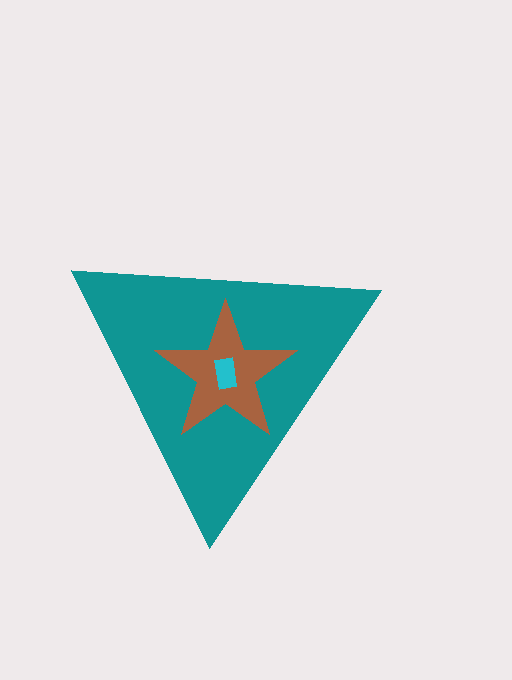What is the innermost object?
The cyan rectangle.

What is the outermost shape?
The teal triangle.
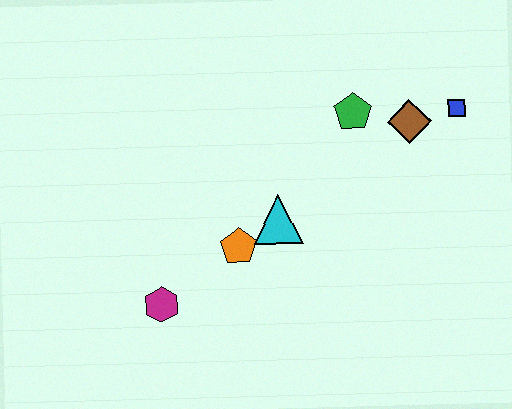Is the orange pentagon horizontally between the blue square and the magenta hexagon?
Yes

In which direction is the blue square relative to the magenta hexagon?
The blue square is to the right of the magenta hexagon.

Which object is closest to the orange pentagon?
The cyan triangle is closest to the orange pentagon.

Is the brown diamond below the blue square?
Yes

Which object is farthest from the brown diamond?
The magenta hexagon is farthest from the brown diamond.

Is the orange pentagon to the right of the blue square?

### DIRECTION
Every line of the data above should be quoted exactly. Omit the pictures.

### SOLUTION FOR THIS TASK
What is the innermost object?
The cyan rectangle.

What is the outermost shape?
The teal triangle.
Is the orange pentagon horizontally between the blue square and the magenta hexagon?
Yes

In which direction is the blue square relative to the magenta hexagon?
The blue square is to the right of the magenta hexagon.

Which object is closest to the orange pentagon?
The cyan triangle is closest to the orange pentagon.

Is the brown diamond below the blue square?
Yes

Which object is farthest from the brown diamond?
The magenta hexagon is farthest from the brown diamond.

Is the orange pentagon to the right of the blue square?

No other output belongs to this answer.